(What to work on) The required output is the line containing "Is the green square partially hidden?" through the final line of the material below, printed exactly, with no other lines.

Data items:

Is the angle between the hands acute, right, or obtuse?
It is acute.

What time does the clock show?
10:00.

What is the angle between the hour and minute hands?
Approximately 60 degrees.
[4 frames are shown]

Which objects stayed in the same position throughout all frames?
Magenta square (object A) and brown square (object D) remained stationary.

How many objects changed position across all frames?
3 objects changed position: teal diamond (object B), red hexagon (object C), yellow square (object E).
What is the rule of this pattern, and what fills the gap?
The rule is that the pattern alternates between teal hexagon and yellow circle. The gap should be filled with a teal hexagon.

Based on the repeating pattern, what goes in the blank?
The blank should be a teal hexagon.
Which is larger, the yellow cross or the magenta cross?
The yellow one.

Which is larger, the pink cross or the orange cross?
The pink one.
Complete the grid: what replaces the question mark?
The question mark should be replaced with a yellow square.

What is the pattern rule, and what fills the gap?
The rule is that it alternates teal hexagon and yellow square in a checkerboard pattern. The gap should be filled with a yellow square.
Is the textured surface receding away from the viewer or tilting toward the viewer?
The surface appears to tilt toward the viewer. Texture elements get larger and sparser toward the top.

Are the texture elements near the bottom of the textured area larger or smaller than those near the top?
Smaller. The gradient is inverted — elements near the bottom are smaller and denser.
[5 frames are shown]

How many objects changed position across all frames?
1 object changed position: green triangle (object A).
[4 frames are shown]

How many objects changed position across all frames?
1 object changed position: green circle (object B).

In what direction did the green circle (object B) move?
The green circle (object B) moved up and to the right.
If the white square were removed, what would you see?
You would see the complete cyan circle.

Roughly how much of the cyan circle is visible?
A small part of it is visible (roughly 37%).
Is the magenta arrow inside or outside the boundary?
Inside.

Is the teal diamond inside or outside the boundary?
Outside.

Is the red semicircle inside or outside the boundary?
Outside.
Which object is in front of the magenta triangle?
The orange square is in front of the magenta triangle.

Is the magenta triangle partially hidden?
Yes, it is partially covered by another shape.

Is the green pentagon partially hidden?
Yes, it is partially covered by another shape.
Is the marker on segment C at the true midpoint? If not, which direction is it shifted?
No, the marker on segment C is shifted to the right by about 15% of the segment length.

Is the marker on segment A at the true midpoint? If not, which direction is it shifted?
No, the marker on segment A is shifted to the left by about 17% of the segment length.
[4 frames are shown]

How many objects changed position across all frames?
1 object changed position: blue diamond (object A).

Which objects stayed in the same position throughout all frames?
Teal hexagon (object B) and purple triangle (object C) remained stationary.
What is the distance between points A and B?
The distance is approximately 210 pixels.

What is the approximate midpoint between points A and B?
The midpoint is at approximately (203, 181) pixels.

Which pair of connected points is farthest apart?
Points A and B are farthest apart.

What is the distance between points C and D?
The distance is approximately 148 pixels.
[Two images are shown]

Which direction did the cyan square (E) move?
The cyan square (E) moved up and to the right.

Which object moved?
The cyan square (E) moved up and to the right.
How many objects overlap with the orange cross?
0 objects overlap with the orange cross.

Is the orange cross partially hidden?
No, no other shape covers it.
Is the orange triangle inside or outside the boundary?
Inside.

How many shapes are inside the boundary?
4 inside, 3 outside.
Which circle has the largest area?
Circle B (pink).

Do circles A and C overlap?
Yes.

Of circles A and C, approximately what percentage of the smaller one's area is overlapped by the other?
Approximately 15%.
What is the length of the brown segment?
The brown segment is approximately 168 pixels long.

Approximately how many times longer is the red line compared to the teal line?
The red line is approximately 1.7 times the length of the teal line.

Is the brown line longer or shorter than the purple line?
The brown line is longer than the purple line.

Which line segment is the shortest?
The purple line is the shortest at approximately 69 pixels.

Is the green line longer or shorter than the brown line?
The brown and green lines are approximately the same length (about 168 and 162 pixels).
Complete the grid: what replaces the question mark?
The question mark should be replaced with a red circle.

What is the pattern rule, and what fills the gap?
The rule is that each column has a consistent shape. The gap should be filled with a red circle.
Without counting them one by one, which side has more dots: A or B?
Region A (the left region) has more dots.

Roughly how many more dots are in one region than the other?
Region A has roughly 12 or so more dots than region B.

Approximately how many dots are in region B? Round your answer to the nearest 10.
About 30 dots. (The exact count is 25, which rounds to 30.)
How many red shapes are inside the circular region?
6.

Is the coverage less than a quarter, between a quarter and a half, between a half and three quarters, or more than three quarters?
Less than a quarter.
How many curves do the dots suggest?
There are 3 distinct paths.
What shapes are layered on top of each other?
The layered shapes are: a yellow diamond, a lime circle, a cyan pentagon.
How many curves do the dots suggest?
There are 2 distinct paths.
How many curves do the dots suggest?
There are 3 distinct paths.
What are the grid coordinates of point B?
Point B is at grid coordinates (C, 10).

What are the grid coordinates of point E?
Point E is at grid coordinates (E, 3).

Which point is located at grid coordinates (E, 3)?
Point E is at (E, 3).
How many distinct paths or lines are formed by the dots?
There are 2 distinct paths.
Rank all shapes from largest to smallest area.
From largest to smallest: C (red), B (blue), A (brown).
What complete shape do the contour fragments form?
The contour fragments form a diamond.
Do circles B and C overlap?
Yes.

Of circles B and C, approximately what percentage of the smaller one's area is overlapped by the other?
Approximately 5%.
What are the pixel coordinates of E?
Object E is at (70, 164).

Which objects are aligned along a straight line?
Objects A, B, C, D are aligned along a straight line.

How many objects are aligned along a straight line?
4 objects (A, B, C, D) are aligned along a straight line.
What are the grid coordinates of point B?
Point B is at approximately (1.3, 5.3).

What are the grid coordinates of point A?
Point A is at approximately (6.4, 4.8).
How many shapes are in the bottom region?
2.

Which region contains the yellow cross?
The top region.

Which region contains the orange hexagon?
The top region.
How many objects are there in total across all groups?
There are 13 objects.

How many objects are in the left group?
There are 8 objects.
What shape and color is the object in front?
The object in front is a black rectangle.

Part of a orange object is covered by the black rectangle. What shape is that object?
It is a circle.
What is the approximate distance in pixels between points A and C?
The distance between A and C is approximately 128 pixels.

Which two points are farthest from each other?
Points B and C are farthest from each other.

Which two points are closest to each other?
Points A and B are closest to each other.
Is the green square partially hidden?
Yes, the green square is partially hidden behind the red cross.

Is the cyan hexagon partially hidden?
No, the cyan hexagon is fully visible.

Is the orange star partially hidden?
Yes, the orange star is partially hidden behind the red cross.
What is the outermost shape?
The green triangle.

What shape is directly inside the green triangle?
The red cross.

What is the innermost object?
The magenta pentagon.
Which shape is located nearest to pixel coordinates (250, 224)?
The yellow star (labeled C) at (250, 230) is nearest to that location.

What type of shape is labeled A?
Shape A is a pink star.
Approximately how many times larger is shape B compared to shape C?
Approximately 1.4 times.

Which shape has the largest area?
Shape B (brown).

(Task solution)
Is the green square partially hidden?
Yes, the green square is partially hidden behind the red cross.

Is the cyan hexagon partially hidden?
No, the cyan hexagon is fully visible.

Is the orange star partially hidden?
Yes, the orange star is partially hidden behind the red cross.
What is the outermost shape?
The green triangle.

What shape is directly inside the green triangle?
The red cross.

What is the innermost object?
The magenta pentagon.
Which shape is located nearest to pixel coordinates (250, 224)?
The yellow star (labeled C) at (250, 230) is nearest to that location.

What type of shape is labeled A?
Shape A is a pink star.
Approximately how many times larger is shape B compared to shape C?
Approximately 1.4 times.

Which shape has the largest area?
Shape B (brown).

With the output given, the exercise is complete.